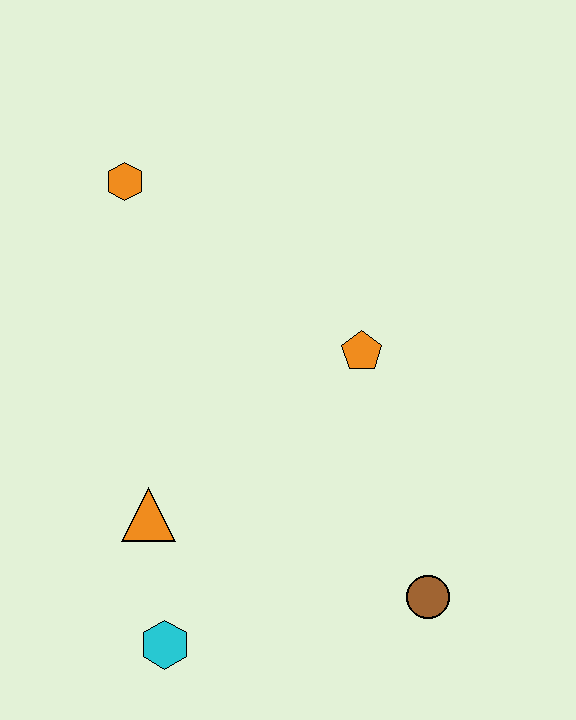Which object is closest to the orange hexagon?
The orange pentagon is closest to the orange hexagon.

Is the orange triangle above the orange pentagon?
No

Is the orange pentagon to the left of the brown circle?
Yes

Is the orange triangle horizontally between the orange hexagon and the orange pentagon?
Yes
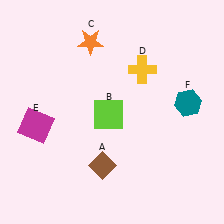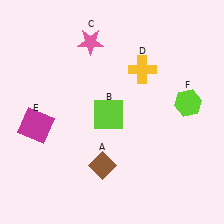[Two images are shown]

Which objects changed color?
C changed from orange to pink. F changed from teal to lime.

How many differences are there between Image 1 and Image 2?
There are 2 differences between the two images.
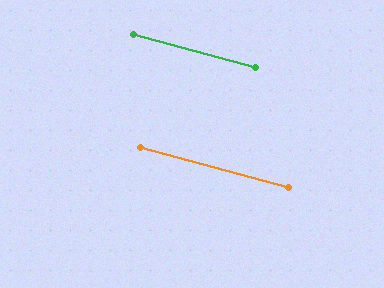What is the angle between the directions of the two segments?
Approximately 0 degrees.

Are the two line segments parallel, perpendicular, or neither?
Parallel — their directions differ by only 0.2°.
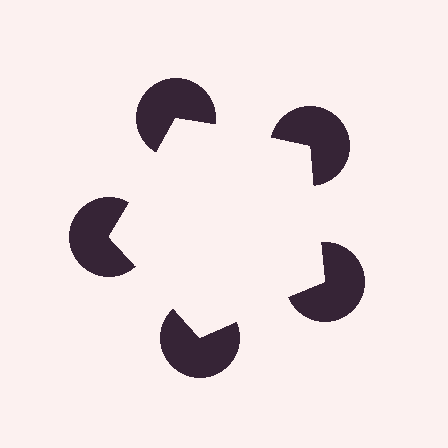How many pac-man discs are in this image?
There are 5 — one at each vertex of the illusory pentagon.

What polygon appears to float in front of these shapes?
An illusory pentagon — its edges are inferred from the aligned wedge cuts in the pac-man discs, not physically drawn.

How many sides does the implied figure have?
5 sides.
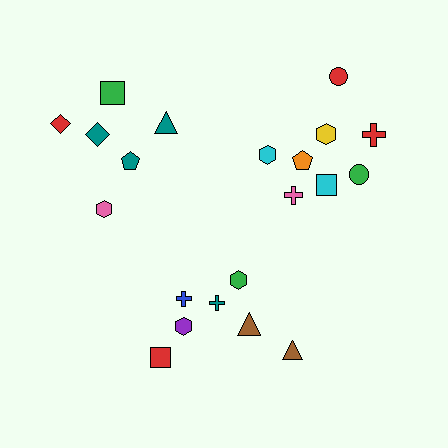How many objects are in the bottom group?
There are 7 objects.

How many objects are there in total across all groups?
There are 21 objects.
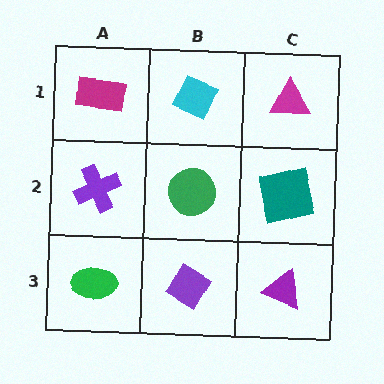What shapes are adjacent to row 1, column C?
A teal square (row 2, column C), a cyan diamond (row 1, column B).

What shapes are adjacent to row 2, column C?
A magenta triangle (row 1, column C), a purple triangle (row 3, column C), a green circle (row 2, column B).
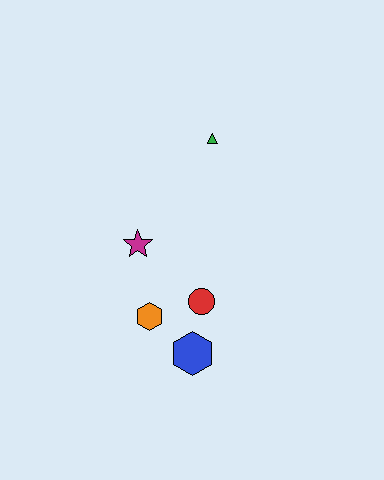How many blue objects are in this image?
There is 1 blue object.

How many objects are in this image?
There are 5 objects.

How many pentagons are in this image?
There are no pentagons.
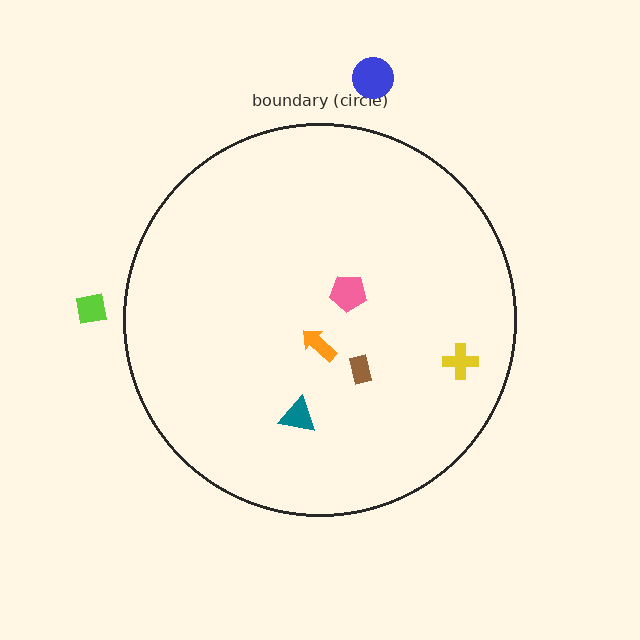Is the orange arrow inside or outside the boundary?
Inside.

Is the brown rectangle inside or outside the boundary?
Inside.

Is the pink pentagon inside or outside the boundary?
Inside.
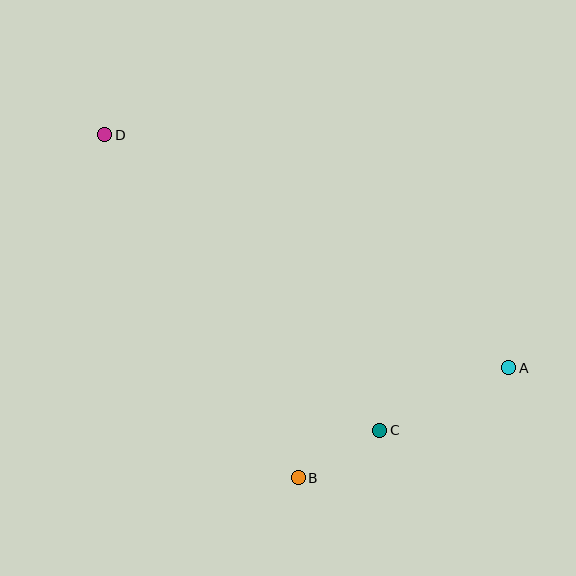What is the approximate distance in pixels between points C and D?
The distance between C and D is approximately 404 pixels.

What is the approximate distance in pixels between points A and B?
The distance between A and B is approximately 238 pixels.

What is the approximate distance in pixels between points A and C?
The distance between A and C is approximately 143 pixels.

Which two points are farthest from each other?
Points A and D are farthest from each other.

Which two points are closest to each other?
Points B and C are closest to each other.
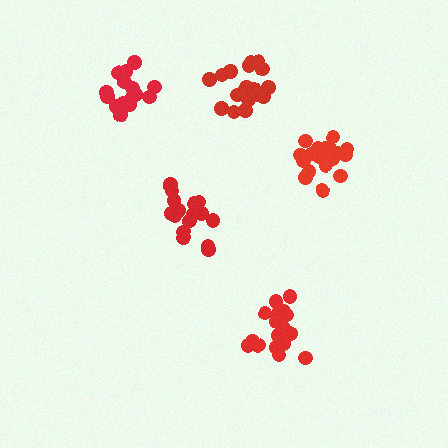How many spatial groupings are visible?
There are 5 spatial groupings.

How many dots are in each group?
Group 1: 20 dots, Group 2: 20 dots, Group 3: 20 dots, Group 4: 17 dots, Group 5: 18 dots (95 total).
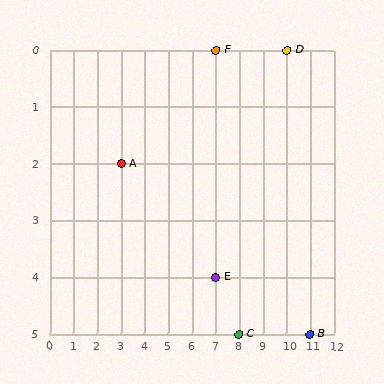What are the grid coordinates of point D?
Point D is at grid coordinates (10, 0).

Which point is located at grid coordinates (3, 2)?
Point A is at (3, 2).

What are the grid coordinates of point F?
Point F is at grid coordinates (7, 0).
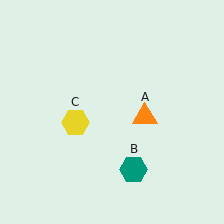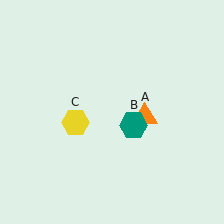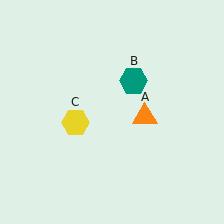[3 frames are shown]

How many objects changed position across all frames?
1 object changed position: teal hexagon (object B).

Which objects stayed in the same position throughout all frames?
Orange triangle (object A) and yellow hexagon (object C) remained stationary.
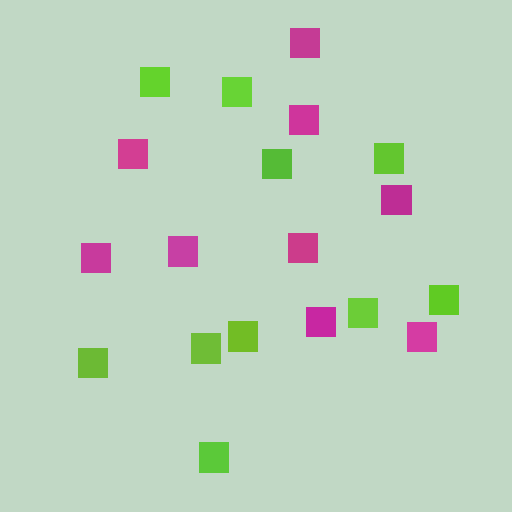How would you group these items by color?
There are 2 groups: one group of magenta squares (9) and one group of lime squares (10).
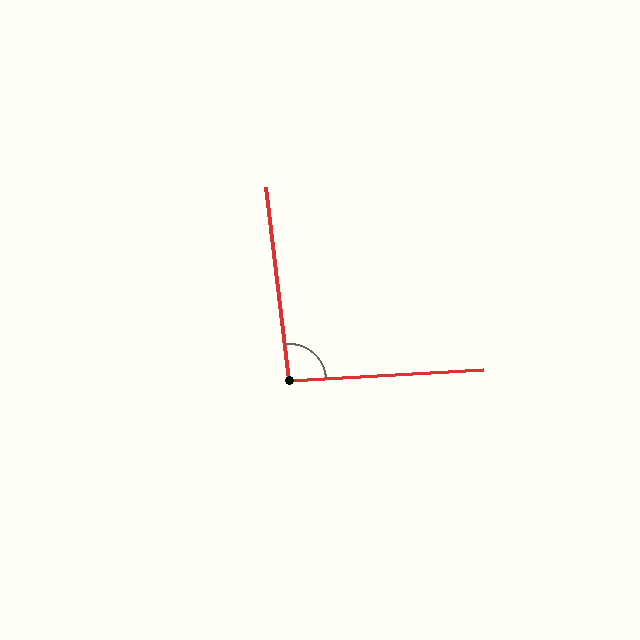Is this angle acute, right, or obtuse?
It is obtuse, close to a right angle.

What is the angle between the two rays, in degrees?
Approximately 94 degrees.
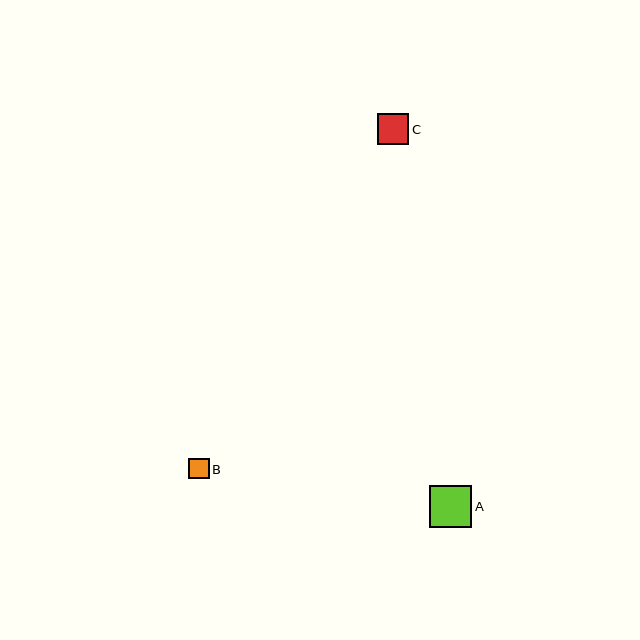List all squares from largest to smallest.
From largest to smallest: A, C, B.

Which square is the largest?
Square A is the largest with a size of approximately 42 pixels.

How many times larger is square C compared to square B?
Square C is approximately 1.5 times the size of square B.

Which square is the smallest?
Square B is the smallest with a size of approximately 21 pixels.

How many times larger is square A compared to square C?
Square A is approximately 1.4 times the size of square C.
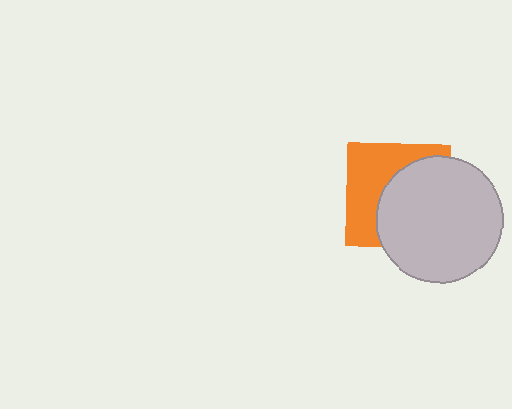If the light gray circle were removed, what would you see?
You would see the complete orange square.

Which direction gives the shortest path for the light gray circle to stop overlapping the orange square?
Moving right gives the shortest separation.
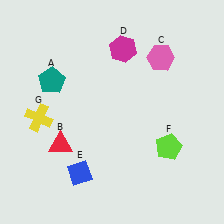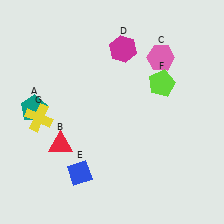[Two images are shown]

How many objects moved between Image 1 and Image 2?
2 objects moved between the two images.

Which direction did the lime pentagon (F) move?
The lime pentagon (F) moved up.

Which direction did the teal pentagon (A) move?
The teal pentagon (A) moved down and to the left.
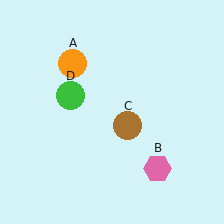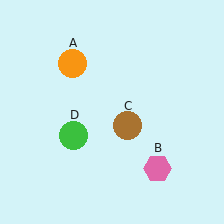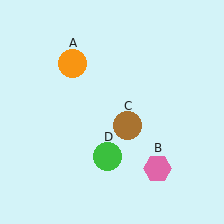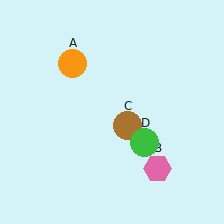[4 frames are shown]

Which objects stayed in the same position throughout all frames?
Orange circle (object A) and pink hexagon (object B) and brown circle (object C) remained stationary.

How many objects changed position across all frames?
1 object changed position: green circle (object D).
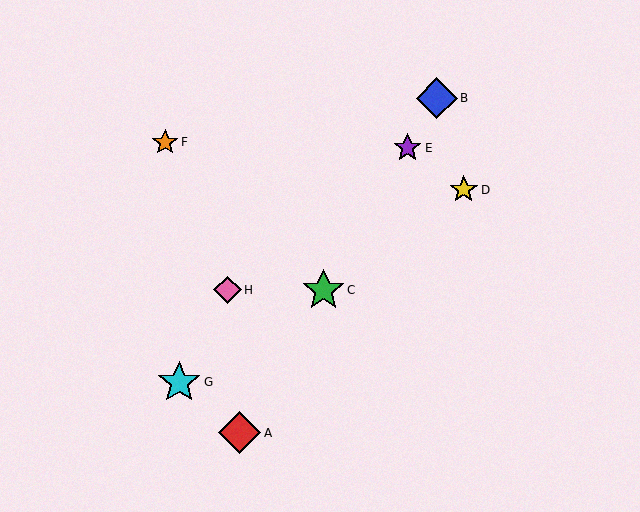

**Prompt**
Copy the material above exactly and drop the pictures.

**Solution**
Which object is closest to the orange hexagon?
The orange pentagon is closest to the orange hexagon.

Is the orange triangle above the orange pentagon?
No

Is the orange pentagon to the left of the brown circle?
Yes

Is the orange triangle horizontally between the orange hexagon and the orange pentagon?
Yes
[Two images are shown]

Which objects changed color?
C changed from orange to pink. F changed from teal to lime.

How many differences are there between Image 1 and Image 2?
There are 2 differences between the two images.
What is the angle between the directions of the two segments?
Approximately 0 degrees.

Are the two line segments parallel, perpendicular, or neither?
Parallel — their directions differ by only 0.2°.
How many pac-man discs are in this image?
There are 5 — one at each vertex of the illusory pentagon.

What polygon appears to float in front of these shapes?
An illusory pentagon — its edges are inferred from the aligned wedge cuts in the pac-man discs, not physically drawn.

How many sides does the implied figure have?
5 sides.
How many objects are in the bottom group?
There are 7 objects.

How many objects are there in total across all groups?
There are 21 objects.
What shapes are adjacent to row 1, column C?
A teal square (row 2, column C), a cyan diamond (row 1, column B).

What shapes are adjacent to row 2, column C?
A magenta triangle (row 1, column C), a purple triangle (row 3, column C), a green circle (row 2, column B).
How many blue objects are in this image?
There is 1 blue object.

How many objects are in this image?
There are 5 objects.

How many pentagons are in this image?
There are no pentagons.
Is the orange arrow inside or outside the boundary?
Inside.

Is the brown rectangle inside or outside the boundary?
Inside.

Is the pink pentagon inside or outside the boundary?
Inside.
What is the approximate distance in pixels between points C and D?
The distance between C and D is approximately 404 pixels.

What is the approximate distance in pixels between points A and B?
The distance between A and B is approximately 238 pixels.

What is the approximate distance in pixels between points A and C?
The distance between A and C is approximately 143 pixels.

Which two points are farthest from each other?
Points A and D are farthest from each other.

Which two points are closest to each other?
Points B and C are closest to each other.
How many spatial groupings are visible?
There are 5 spatial groupings.

How many dots are in each group?
Group 1: 20 dots, Group 2: 20 dots, Group 3: 20 dots, Group 4: 17 dots, Group 5: 18 dots (95 total).
What are the grid coordinates of point D?
Point D is at grid coordinates (10, 0).

Which point is located at grid coordinates (3, 2)?
Point A is at (3, 2).

What are the grid coordinates of point F?
Point F is at grid coordinates (7, 0).
[3 frames are shown]

How many objects changed position across all frames?
1 object changed position: teal hexagon (object B).

Which objects stayed in the same position throughout all frames?
Orange triangle (object A) and yellow hexagon (object C) remained stationary.
How would you group these items by color?
There are 2 groups: one group of magenta squares (9) and one group of lime squares (10).
Is this angle acute, right, or obtuse?
It is obtuse, close to a right angle.

What is the angle between the two rays, in degrees?
Approximately 94 degrees.
List all squares from largest to smallest.
From largest to smallest: A, C, B.

Which square is the largest?
Square A is the largest with a size of approximately 42 pixels.

How many times larger is square C compared to square B?
Square C is approximately 1.5 times the size of square B.

Which square is the smallest?
Square B is the smallest with a size of approximately 21 pixels.

How many times larger is square A compared to square C?
Square A is approximately 1.4 times the size of square C.
If the light gray circle were removed, what would you see?
You would see the complete orange square.

Which direction gives the shortest path for the light gray circle to stop overlapping the orange square?
Moving right gives the shortest separation.
[Two images are shown]

How many objects moved between Image 1 and Image 2?
2 objects moved between the two images.

Which direction did the lime pentagon (F) move?
The lime pentagon (F) moved up.

Which direction did the teal pentagon (A) move?
The teal pentagon (A) moved down and to the left.
[4 frames are shown]

Which objects stayed in the same position throughout all frames?
Orange circle (object A) and pink hexagon (object B) and brown circle (object C) remained stationary.

How many objects changed position across all frames?
1 object changed position: green circle (object D).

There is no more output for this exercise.